- _SET TASK_
Rewrite the rows from the line that contains "Label: left lung. (SVG masks)" through the end of the rows, changing "regions" to "areas" and keeping everything else the same. Leave out the pictures.

- _RECORDS FOR PROCESSING_
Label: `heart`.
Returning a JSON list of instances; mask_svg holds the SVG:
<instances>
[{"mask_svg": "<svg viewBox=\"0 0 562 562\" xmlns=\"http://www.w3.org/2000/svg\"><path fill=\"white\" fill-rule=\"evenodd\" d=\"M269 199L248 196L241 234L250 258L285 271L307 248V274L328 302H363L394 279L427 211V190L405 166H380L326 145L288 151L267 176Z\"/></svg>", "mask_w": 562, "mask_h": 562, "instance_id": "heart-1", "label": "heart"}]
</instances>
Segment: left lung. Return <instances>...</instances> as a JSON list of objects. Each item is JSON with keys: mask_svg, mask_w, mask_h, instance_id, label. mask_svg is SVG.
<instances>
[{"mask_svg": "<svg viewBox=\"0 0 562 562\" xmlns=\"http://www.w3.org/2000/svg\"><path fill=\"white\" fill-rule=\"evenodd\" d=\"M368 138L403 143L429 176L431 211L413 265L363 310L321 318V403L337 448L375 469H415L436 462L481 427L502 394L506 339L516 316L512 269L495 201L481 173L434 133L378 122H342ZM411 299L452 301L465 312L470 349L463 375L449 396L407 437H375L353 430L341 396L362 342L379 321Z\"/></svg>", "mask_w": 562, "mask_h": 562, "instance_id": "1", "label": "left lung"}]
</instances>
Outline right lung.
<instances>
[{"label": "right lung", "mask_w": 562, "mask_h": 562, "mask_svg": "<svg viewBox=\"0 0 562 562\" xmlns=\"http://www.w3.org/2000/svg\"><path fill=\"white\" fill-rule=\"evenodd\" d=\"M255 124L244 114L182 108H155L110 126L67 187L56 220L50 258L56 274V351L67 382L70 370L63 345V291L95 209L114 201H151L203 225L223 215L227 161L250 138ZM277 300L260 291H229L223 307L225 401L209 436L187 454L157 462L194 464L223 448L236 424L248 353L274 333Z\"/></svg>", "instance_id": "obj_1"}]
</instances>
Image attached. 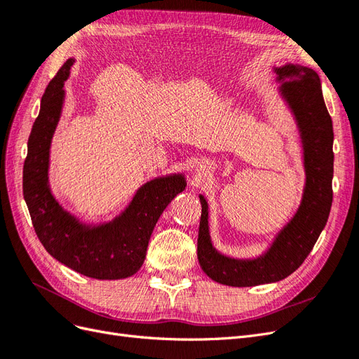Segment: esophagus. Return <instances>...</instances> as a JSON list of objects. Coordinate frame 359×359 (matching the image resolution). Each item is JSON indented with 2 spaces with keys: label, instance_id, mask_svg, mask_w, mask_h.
<instances>
[{
  "label": "esophagus",
  "instance_id": "34e87169",
  "mask_svg": "<svg viewBox=\"0 0 359 359\" xmlns=\"http://www.w3.org/2000/svg\"><path fill=\"white\" fill-rule=\"evenodd\" d=\"M211 169V163L205 158H199L196 161V172L198 173H203V172H208Z\"/></svg>",
  "mask_w": 359,
  "mask_h": 359
}]
</instances>
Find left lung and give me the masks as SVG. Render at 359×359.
I'll list each match as a JSON object with an SVG mask.
<instances>
[{"mask_svg":"<svg viewBox=\"0 0 359 359\" xmlns=\"http://www.w3.org/2000/svg\"><path fill=\"white\" fill-rule=\"evenodd\" d=\"M277 93L297 126L304 166L302 198L292 219L281 227L262 255L233 257L219 252L210 233L208 202L199 194L202 214L198 259L203 273L217 283L248 287L276 283L290 276L306 260L328 222L332 203L334 132L323 102L318 73L301 64L274 67Z\"/></svg>","mask_w":359,"mask_h":359,"instance_id":"8db88e82","label":"left lung"}]
</instances>
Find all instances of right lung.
Returning a JSON list of instances; mask_svg holds the SVG:
<instances>
[{
	"label": "right lung",
	"instance_id": "add662e5",
	"mask_svg": "<svg viewBox=\"0 0 359 359\" xmlns=\"http://www.w3.org/2000/svg\"><path fill=\"white\" fill-rule=\"evenodd\" d=\"M74 58L62 64L41 97L40 112L28 139L24 165V198L32 226L46 252L86 277L119 280L142 266L151 233L160 215L186 190L184 173L156 177L140 186L126 208L112 220L85 222L64 210L49 184L50 145L62 115Z\"/></svg>",
	"mask_w": 359,
	"mask_h": 359
}]
</instances>
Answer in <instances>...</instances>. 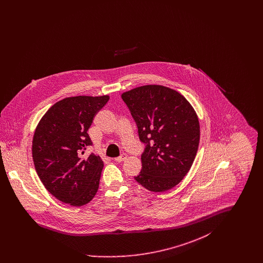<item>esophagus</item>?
Wrapping results in <instances>:
<instances>
[{"mask_svg": "<svg viewBox=\"0 0 263 263\" xmlns=\"http://www.w3.org/2000/svg\"><path fill=\"white\" fill-rule=\"evenodd\" d=\"M126 158H127V155H125V154H122L120 157L115 158V159H114V161H115L116 163H121V162L125 161Z\"/></svg>", "mask_w": 263, "mask_h": 263, "instance_id": "obj_1", "label": "esophagus"}]
</instances>
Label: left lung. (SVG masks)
<instances>
[{
  "instance_id": "1",
  "label": "left lung",
  "mask_w": 263,
  "mask_h": 263,
  "mask_svg": "<svg viewBox=\"0 0 263 263\" xmlns=\"http://www.w3.org/2000/svg\"><path fill=\"white\" fill-rule=\"evenodd\" d=\"M121 98L146 144L135 180L153 192L175 187L187 175L199 146L200 126L194 108L182 95L160 85L133 88Z\"/></svg>"
}]
</instances>
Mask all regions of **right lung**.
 I'll return each instance as SVG.
<instances>
[{"label": "right lung", "instance_id": "add662e5", "mask_svg": "<svg viewBox=\"0 0 263 263\" xmlns=\"http://www.w3.org/2000/svg\"><path fill=\"white\" fill-rule=\"evenodd\" d=\"M108 96H79L53 104L40 119L32 140L35 171L45 188L72 206L88 204L98 192L103 162L82 155L92 142L88 128Z\"/></svg>", "mask_w": 263, "mask_h": 263}]
</instances>
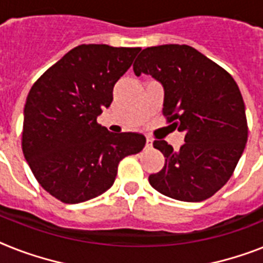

- _RESPONSE BELOW_
Label: left lung. (SVG masks)
<instances>
[{
  "instance_id": "1",
  "label": "left lung",
  "mask_w": 263,
  "mask_h": 263,
  "mask_svg": "<svg viewBox=\"0 0 263 263\" xmlns=\"http://www.w3.org/2000/svg\"><path fill=\"white\" fill-rule=\"evenodd\" d=\"M121 98L146 144L135 180L153 192L175 187L187 175L199 146L200 126L194 108L182 95L160 85L133 88Z\"/></svg>"
}]
</instances>
Mask all areas of **right lung**.
 I'll return each instance as SVG.
<instances>
[{"label": "right lung", "instance_id": "add662e5", "mask_svg": "<svg viewBox=\"0 0 263 263\" xmlns=\"http://www.w3.org/2000/svg\"><path fill=\"white\" fill-rule=\"evenodd\" d=\"M108 96H79L53 104L40 119L32 140L35 171L45 188L72 206L88 204L98 192L103 162L82 155L92 142L88 128Z\"/></svg>", "mask_w": 263, "mask_h": 263}]
</instances>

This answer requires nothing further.